WHAT IS BEING ASKED
Carry none of the pictures over; set down the material below exactly.

RECORDS SUPPLIED
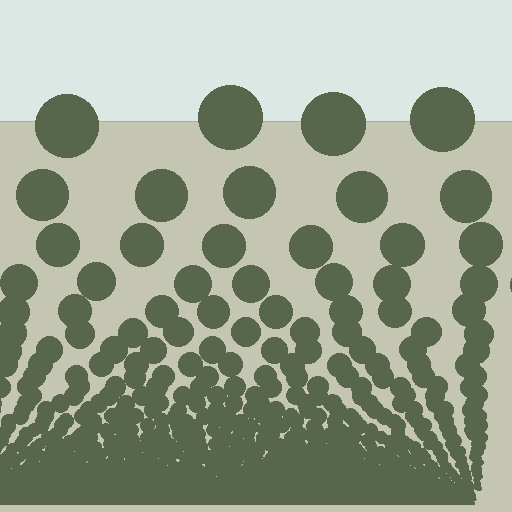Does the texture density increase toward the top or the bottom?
Density increases toward the bottom.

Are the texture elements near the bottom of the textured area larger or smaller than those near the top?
Smaller. The gradient is inverted — elements near the bottom are smaller and denser.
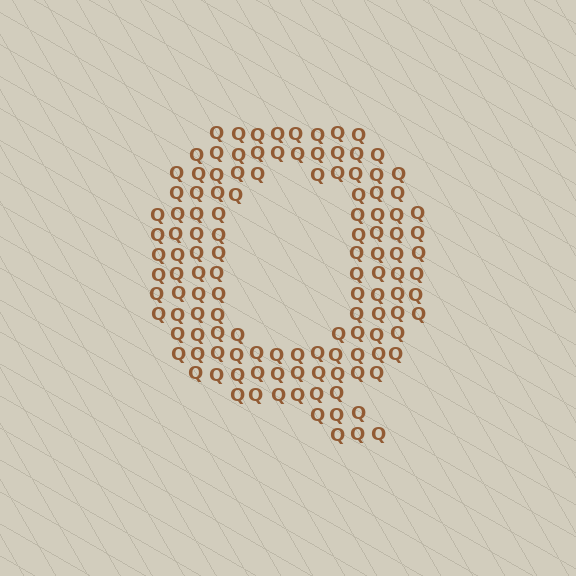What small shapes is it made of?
It is made of small letter Q's.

RESPONSE TO THE TASK
Does the texture density increase toward the top or the bottom?
Density increases toward the bottom.

Are the texture elements near the bottom of the textured area larger or smaller than those near the top?
Smaller. The gradient is inverted — elements near the bottom are smaller and denser.
What small shapes is it made of?
It is made of small letter Q's.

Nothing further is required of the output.